> **REQUIRED WORK**
What you return should match the data exactly, from the first line to the last.

> **SUPPLIED DATA**
╭──
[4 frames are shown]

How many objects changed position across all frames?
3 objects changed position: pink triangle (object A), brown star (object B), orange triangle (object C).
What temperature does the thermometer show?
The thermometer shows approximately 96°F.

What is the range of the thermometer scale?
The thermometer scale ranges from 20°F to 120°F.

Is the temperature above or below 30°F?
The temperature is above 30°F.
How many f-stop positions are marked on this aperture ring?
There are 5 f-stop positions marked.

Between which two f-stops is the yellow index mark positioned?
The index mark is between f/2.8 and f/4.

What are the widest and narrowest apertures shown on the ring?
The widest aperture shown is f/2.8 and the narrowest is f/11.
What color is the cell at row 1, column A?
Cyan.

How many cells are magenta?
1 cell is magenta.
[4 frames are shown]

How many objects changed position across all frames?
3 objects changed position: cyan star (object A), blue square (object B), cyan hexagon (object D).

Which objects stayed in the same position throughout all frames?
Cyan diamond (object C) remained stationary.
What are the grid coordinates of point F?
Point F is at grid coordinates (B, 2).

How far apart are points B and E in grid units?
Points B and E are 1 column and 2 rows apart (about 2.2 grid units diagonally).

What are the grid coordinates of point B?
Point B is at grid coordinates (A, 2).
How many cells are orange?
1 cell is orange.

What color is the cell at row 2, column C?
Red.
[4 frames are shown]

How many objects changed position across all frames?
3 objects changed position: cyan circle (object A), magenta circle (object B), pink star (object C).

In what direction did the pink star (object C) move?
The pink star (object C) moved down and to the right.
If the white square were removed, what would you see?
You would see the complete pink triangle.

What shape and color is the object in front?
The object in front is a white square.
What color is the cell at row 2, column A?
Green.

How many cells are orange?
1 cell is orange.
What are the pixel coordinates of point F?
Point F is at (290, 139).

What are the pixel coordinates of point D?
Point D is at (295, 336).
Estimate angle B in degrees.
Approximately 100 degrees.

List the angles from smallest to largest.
╰──
> **RESPONSE AREA**
[4 frames are shown]

How many objects changed position across all frames?
3 objects changed position: pink triangle (object A), brown star (object B), orange triangle (object C).
What temperature does the thermometer show?
The thermometer shows approximately 96°F.

What is the range of the thermometer scale?
The thermometer scale ranges from 20°F to 120°F.

Is the temperature above or below 30°F?
The temperature is above 30°F.
How many f-stop positions are marked on this aperture ring?
There are 5 f-stop positions marked.

Between which two f-stops is the yellow index mark positioned?
The index mark is between f/2.8 and f/4.

What are the widest and narrowest apertures shown on the ring?
The widest aperture shown is f/2.8 and the narrowest is f/11.
What color is the cell at row 1, column A?
Cyan.

How many cells are magenta?
1 cell is magenta.
[4 frames are shown]

How many objects changed position across all frames?
3 objects changed position: cyan star (object A), blue square (object B), cyan hexagon (object D).

Which objects stayed in the same position throughout all frames?
Cyan diamond (object C) remained stationary.
What are the grid coordinates of point F?
Point F is at grid coordinates (B, 2).

How far apart are points B and E in grid units?
Points B and E are 1 column and 2 rows apart (about 2.2 grid units diagonally).

What are the grid coordinates of point B?
Point B is at grid coordinates (A, 2).
How many cells are orange?
1 cell is orange.

What color is the cell at row 2, column C?
Red.
[4 frames are shown]

How many objects changed position across all frames?
3 objects changed position: cyan circle (object A), magenta circle (object B), pink star (object C).

In what direction did the pink star (object C) move?
The pink star (object C) moved down and to the right.
If the white square were removed, what would you see?
You would see the complete pink triangle.

What shape and color is the object in front?
The object in front is a white square.
What color is the cell at row 2, column A?
Green.

How many cells are orange?
1 cell is orange.
What are the pixel coordinates of point F?
Point F is at (290, 139).

What are the pixel coordinates of point D?
Point D is at (295, 336).
Estimate angle B in degrees.
Approximately 100 degrees.

List the angles from smallest to largest.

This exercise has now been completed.